[START OF Records for the task]

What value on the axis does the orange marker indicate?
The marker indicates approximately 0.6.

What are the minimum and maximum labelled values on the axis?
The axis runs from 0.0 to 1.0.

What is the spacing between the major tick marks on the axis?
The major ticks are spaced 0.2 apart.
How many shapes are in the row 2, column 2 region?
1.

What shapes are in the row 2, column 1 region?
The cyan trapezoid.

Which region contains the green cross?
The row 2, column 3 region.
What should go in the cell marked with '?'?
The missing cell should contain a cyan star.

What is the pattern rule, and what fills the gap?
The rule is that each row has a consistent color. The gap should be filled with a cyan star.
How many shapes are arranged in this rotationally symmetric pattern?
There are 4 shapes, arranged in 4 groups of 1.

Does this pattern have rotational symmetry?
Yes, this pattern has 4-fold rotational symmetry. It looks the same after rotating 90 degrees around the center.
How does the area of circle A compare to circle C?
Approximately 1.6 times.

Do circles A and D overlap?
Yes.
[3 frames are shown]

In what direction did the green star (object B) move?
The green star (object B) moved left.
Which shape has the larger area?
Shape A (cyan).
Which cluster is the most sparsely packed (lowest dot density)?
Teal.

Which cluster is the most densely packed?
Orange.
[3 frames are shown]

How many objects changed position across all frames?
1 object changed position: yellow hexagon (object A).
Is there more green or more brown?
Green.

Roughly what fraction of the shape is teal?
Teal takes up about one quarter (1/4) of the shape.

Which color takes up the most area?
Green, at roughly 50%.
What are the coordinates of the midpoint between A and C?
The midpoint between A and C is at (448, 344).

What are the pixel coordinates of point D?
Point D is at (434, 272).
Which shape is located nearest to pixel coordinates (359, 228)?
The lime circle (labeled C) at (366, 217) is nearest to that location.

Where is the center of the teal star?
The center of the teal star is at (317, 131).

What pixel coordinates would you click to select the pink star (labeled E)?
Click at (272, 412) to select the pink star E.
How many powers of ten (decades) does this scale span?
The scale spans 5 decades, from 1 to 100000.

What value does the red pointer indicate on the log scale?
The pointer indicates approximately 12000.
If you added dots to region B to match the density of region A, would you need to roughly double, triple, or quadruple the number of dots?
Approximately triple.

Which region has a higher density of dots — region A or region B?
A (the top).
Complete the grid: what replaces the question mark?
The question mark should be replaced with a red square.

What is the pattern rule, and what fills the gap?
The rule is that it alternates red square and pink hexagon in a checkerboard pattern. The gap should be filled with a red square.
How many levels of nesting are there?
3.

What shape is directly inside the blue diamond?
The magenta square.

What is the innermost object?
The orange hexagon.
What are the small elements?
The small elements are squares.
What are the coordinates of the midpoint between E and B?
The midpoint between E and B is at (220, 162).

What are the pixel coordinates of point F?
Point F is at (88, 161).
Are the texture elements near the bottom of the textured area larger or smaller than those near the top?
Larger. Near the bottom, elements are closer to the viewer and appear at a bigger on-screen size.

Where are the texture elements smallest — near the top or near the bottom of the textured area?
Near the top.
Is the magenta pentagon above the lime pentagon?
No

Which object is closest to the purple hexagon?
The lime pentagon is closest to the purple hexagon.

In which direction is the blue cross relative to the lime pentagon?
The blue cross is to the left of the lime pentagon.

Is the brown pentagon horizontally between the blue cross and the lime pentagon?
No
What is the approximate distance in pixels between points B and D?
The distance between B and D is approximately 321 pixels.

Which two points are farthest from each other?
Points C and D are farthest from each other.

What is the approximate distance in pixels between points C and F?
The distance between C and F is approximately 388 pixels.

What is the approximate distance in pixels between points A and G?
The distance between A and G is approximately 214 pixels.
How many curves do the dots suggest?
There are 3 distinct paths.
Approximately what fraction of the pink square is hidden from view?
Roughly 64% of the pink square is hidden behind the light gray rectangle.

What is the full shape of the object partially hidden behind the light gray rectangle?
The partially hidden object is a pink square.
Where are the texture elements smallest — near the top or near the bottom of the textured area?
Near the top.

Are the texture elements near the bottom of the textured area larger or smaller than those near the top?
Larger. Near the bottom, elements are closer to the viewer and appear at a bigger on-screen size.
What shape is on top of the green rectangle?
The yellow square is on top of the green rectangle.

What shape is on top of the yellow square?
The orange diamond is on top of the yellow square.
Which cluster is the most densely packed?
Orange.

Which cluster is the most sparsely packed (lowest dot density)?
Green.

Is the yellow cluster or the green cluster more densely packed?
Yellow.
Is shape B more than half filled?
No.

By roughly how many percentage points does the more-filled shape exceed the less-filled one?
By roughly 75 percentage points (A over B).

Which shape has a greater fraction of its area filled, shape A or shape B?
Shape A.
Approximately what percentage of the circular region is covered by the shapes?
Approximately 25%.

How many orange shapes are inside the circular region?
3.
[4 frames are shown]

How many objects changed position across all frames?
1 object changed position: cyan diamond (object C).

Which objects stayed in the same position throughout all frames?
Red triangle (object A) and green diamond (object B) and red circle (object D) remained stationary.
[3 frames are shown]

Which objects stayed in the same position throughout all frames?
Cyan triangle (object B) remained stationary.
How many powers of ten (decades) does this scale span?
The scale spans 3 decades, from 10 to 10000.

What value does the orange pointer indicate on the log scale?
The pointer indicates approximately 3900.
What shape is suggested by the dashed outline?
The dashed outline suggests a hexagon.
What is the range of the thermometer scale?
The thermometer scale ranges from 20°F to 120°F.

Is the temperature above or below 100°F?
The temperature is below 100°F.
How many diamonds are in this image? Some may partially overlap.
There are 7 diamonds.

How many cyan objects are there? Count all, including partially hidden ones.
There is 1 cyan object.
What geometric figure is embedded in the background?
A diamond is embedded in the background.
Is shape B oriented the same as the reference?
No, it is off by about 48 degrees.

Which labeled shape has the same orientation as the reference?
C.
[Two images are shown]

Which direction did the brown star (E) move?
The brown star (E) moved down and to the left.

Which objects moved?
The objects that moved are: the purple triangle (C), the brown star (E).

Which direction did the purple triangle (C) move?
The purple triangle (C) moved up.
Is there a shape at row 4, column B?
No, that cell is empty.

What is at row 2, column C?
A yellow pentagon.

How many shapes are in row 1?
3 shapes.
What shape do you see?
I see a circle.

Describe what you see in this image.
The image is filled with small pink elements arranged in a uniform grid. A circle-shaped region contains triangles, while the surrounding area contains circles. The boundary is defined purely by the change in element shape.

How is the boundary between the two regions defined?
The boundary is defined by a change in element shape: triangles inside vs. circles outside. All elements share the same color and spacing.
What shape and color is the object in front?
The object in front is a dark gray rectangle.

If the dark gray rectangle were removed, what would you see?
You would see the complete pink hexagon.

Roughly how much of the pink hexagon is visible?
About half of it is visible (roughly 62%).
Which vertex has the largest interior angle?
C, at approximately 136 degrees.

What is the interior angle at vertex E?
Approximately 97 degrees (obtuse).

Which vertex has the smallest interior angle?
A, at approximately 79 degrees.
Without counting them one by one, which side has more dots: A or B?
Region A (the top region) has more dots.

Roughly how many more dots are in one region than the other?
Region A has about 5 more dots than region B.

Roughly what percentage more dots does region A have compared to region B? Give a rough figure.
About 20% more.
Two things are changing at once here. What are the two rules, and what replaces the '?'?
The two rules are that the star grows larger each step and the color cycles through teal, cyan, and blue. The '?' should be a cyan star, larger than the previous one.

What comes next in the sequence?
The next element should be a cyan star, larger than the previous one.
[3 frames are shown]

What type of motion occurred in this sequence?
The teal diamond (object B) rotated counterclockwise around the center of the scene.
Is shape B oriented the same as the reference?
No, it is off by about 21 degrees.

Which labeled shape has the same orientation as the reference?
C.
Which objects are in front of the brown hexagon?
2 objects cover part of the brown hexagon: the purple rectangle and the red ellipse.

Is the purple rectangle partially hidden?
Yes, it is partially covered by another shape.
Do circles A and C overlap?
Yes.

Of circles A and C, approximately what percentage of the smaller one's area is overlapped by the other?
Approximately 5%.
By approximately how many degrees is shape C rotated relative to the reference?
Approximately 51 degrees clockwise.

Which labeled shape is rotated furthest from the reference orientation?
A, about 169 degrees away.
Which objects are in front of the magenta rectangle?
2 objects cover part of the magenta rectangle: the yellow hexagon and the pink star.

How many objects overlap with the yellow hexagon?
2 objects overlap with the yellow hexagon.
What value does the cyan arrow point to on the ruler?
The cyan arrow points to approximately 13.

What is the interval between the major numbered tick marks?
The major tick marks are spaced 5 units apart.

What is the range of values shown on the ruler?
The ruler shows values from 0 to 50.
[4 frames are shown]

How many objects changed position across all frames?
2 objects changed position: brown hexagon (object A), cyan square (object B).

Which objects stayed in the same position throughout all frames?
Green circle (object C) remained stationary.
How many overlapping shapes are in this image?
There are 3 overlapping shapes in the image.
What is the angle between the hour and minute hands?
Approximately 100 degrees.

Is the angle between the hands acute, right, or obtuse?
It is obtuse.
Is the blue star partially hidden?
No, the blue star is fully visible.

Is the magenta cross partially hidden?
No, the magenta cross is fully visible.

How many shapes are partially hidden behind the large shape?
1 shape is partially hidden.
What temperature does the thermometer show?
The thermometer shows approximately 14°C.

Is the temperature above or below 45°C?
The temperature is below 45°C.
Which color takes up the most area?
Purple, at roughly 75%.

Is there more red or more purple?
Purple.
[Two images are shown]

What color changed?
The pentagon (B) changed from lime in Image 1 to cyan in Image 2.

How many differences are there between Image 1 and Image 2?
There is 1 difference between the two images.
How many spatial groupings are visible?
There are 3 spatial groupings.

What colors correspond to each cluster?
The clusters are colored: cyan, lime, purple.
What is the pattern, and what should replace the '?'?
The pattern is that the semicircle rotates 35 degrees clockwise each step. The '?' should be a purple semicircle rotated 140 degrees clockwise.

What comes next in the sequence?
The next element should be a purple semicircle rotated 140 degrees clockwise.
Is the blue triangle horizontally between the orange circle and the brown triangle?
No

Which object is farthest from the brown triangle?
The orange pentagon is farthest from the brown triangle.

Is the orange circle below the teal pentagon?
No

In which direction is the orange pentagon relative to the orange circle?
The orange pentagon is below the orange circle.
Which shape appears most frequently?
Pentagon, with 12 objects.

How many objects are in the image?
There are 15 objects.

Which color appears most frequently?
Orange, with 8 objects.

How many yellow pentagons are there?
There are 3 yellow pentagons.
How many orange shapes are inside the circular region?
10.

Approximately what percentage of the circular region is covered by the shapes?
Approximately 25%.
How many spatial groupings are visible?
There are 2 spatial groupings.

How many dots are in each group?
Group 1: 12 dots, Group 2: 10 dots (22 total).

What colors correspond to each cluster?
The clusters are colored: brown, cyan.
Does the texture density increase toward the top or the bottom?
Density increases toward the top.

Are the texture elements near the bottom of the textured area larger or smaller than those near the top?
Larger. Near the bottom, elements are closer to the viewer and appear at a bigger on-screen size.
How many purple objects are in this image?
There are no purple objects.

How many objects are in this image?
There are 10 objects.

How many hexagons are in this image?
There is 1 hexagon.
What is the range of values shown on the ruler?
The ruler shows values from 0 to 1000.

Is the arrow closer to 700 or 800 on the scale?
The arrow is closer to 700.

[END OF Records for the task]

Starting with the line that contains "How many purple objects are in this image?", print each line through the last one in the listing. Include both end lines and add nothing.

How many purple objects are in this image?
There are no purple objects.

How many objects are in this image?
There are 10 objects.

How many hexagons are in this image?
There is 1 hexagon.
What is the range of values shown on the ruler?
The ruler shows values from 0 to 1000.

Is the arrow closer to 700 or 800 on the scale?
The arrow is closer to 700.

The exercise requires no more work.